[Source data]
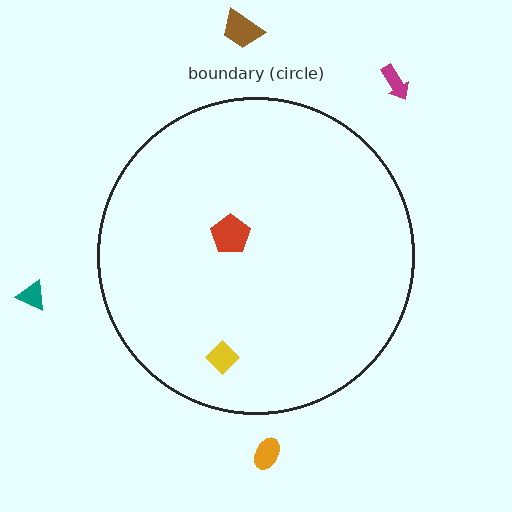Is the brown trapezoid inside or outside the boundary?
Outside.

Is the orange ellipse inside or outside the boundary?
Outside.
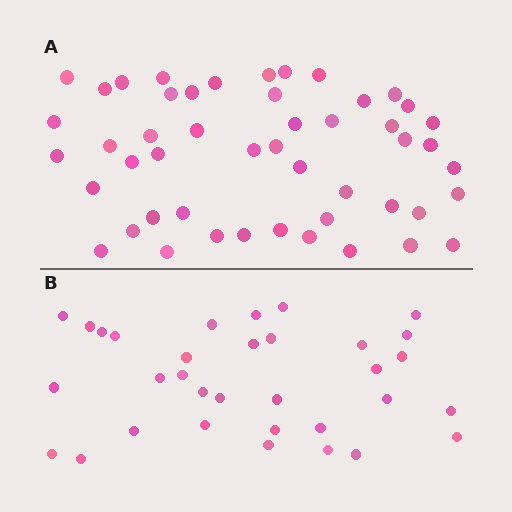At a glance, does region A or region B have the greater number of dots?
Region A (the top region) has more dots.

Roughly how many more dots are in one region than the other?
Region A has approximately 15 more dots than region B.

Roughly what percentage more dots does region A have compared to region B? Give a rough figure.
About 50% more.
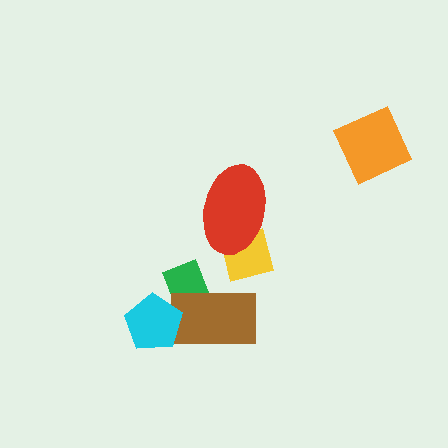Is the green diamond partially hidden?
Yes, it is partially covered by another shape.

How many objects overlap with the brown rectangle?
2 objects overlap with the brown rectangle.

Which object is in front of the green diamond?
The brown rectangle is in front of the green diamond.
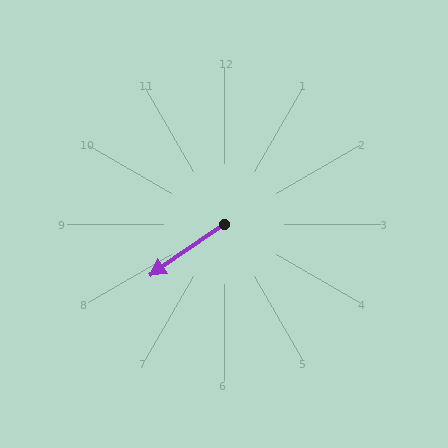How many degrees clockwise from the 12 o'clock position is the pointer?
Approximately 236 degrees.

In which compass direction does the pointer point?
Southwest.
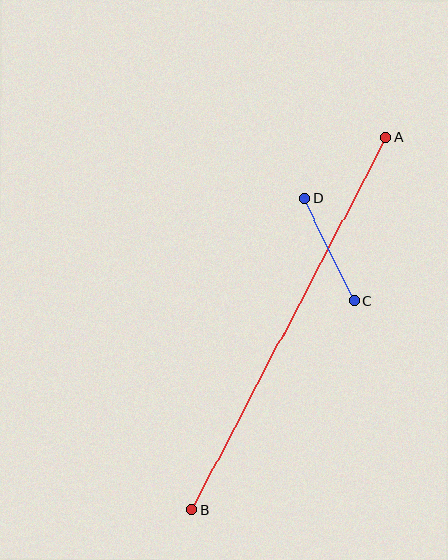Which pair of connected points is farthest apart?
Points A and B are farthest apart.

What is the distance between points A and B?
The distance is approximately 420 pixels.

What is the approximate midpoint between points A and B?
The midpoint is at approximately (289, 323) pixels.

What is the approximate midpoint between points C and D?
The midpoint is at approximately (329, 249) pixels.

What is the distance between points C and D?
The distance is approximately 114 pixels.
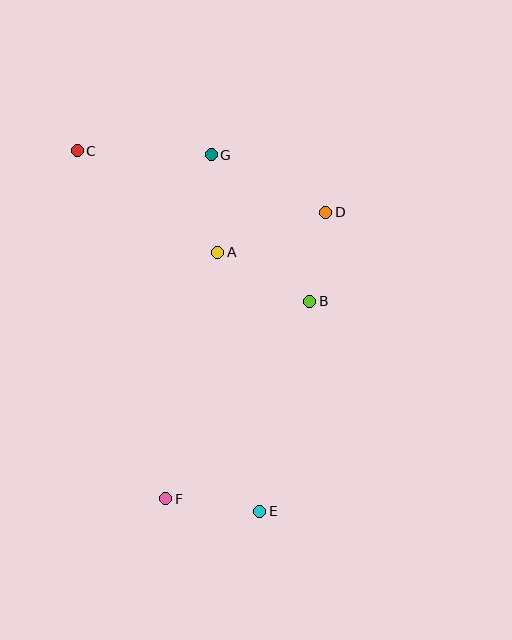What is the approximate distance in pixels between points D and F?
The distance between D and F is approximately 328 pixels.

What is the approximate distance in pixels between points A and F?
The distance between A and F is approximately 252 pixels.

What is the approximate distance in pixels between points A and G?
The distance between A and G is approximately 98 pixels.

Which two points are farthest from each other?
Points C and E are farthest from each other.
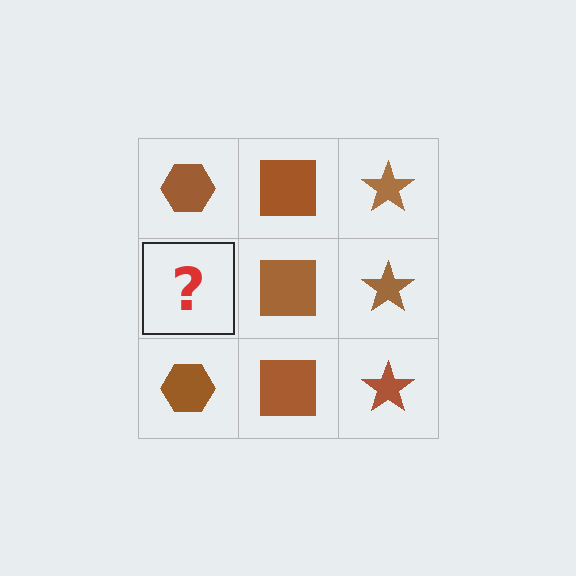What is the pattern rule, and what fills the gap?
The rule is that each column has a consistent shape. The gap should be filled with a brown hexagon.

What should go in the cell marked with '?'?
The missing cell should contain a brown hexagon.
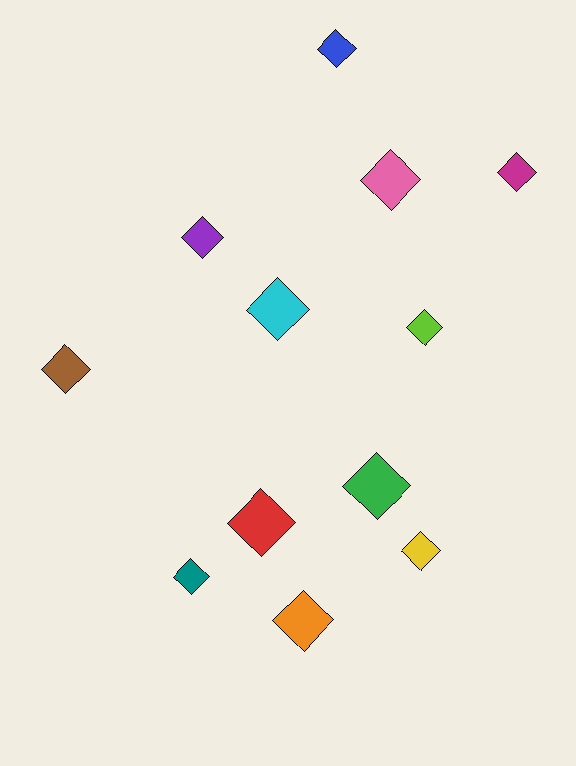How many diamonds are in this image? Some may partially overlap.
There are 12 diamonds.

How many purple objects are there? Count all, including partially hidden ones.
There is 1 purple object.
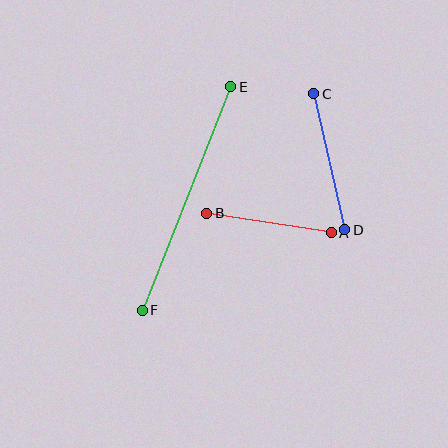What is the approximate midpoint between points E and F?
The midpoint is at approximately (187, 198) pixels.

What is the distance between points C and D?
The distance is approximately 139 pixels.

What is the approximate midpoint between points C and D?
The midpoint is at approximately (329, 162) pixels.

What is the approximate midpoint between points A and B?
The midpoint is at approximately (269, 223) pixels.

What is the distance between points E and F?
The distance is approximately 240 pixels.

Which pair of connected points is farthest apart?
Points E and F are farthest apart.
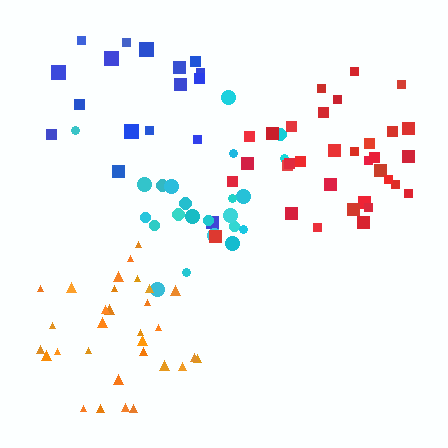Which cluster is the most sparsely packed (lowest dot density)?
Blue.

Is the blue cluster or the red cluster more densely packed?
Red.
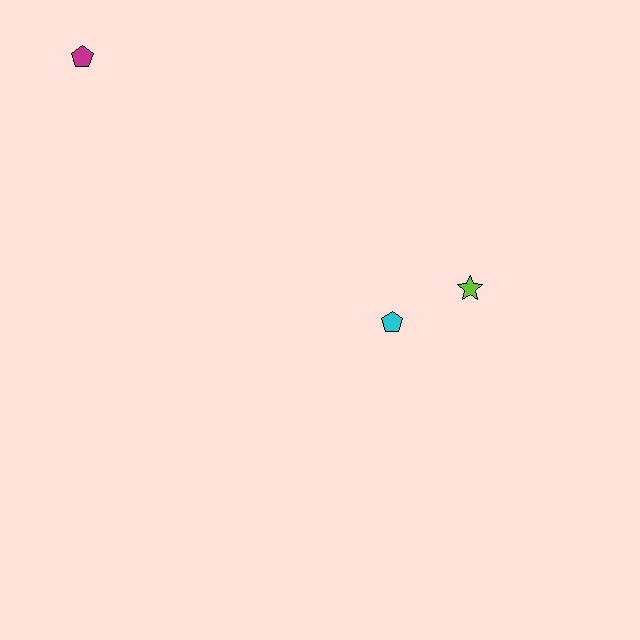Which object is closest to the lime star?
The cyan pentagon is closest to the lime star.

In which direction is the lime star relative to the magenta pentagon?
The lime star is to the right of the magenta pentagon.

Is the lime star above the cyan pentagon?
Yes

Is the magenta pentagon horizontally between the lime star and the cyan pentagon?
No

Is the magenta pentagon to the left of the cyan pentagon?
Yes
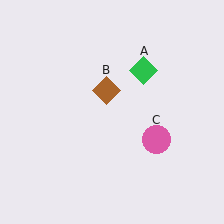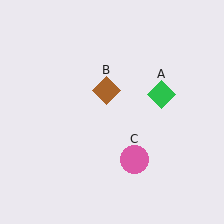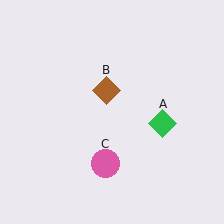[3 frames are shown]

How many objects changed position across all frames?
2 objects changed position: green diamond (object A), pink circle (object C).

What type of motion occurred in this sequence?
The green diamond (object A), pink circle (object C) rotated clockwise around the center of the scene.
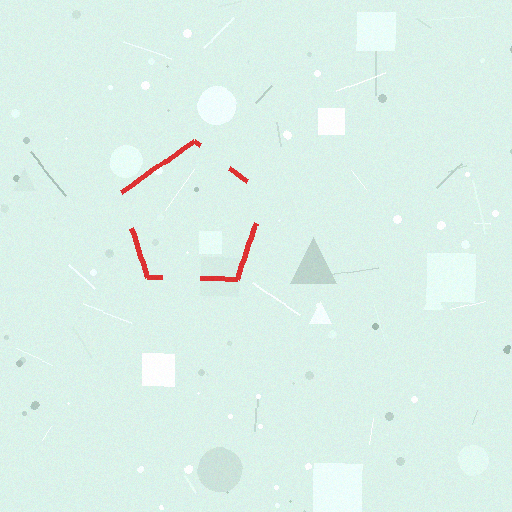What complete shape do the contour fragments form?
The contour fragments form a pentagon.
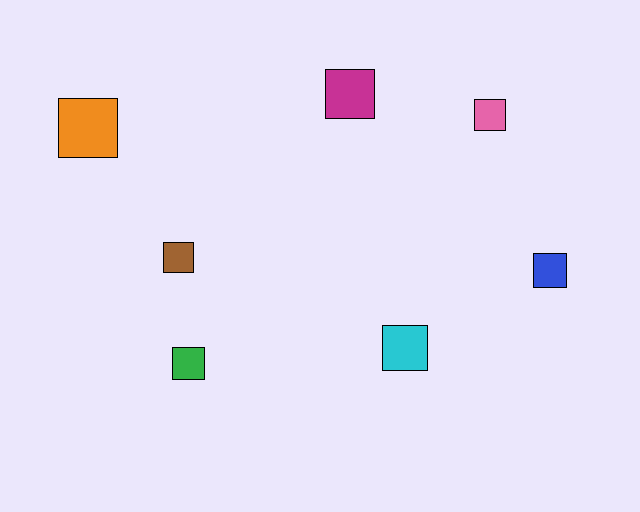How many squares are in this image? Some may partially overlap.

What you should do: Set down the material exactly, every line of it, except for the pictures.

Correct answer:
Is the brown trapezoid inside or outside the boundary?
Outside.

Is the orange ellipse inside or outside the boundary?
Outside.
At a glance, does region A or region B have the greater number of dots?
Region A (the top region) has more dots.

Roughly how many more dots are in one region than the other?
Region A has approximately 15 more dots than region B.

Roughly what percentage more dots does region A have compared to region B? Give a rough figure.
About 50% more.
Is the green diamond partially hidden?
Yes, it is partially covered by another shape.

How many objects overlap with the brown rectangle?
2 objects overlap with the brown rectangle.

Which object is in front of the green diamond?
The brown rectangle is in front of the green diamond.
How many degrees clockwise from the 12 o'clock position is the pointer?
Approximately 236 degrees.

In which compass direction does the pointer point?
Southwest.
Which pair of connected points is farthest apart?
Points A and B are farthest apart.

What is the distance between points A and B?
The distance is approximately 420 pixels.

What is the approximate midpoint between points A and B?
The midpoint is at approximately (289, 323) pixels.

What is the approximate midpoint between points C and D?
The midpoint is at approximately (329, 249) pixels.

What is the distance between points C and D?
The distance is approximately 114 pixels.
What is the approximate distance in pixels between points D and F?
The distance between D and F is approximately 328 pixels.

What is the approximate distance in pixels between points A and F?
The distance between A and F is approximately 252 pixels.

What is the approximate distance in pixels between points A and G?
The distance between A and G is approximately 98 pixels.

Which two points are farthest from each other?
Points C and E are farthest from each other.
What is the pattern rule, and what fills the gap?
The rule is that each column has a consistent shape. The gap should be filled with a brown hexagon.

What should go in the cell marked with '?'?
The missing cell should contain a brown hexagon.
How many diamonds are in this image? Some may partially overlap.
There are 12 diamonds.

How many purple objects are there? Count all, including partially hidden ones.
There is 1 purple object.
What is the approximate midpoint between points E and F?
The midpoint is at approximately (187, 198) pixels.

What is the distance between points C and D?
The distance is approximately 139 pixels.

What is the approximate midpoint between points C and D?
The midpoint is at approximately (329, 162) pixels.

What is the approximate midpoint between points A and B?
The midpoint is at approximately (269, 223) pixels.

What is the distance between points E and F?
The distance is approximately 240 pixels.

Which pair of connected points is farthest apart?
Points E and F are farthest apart.
Which cluster is the most sparsely packed (lowest dot density)?
Blue.

Is the blue cluster or the red cluster more densely packed?
Red.
Which object is closest to the lime star?
The cyan pentagon is closest to the lime star.

In which direction is the lime star relative to the magenta pentagon?
The lime star is to the right of the magenta pentagon.

Is the lime star above the cyan pentagon?
Yes

Is the magenta pentagon horizontally between the lime star and the cyan pentagon?
No

Is the magenta pentagon to the left of the cyan pentagon?
Yes
[3 frames are shown]

How many objects changed position across all frames?
2 objects changed position: green diamond (object A), pink circle (object C).

What type of motion occurred in this sequence?
The green diamond (object A), pink circle (object C) rotated clockwise around the center of the scene.
What complete shape do the contour fragments form?
The contour fragments form a pentagon.
How many squares are in this image? Some may partially overlap.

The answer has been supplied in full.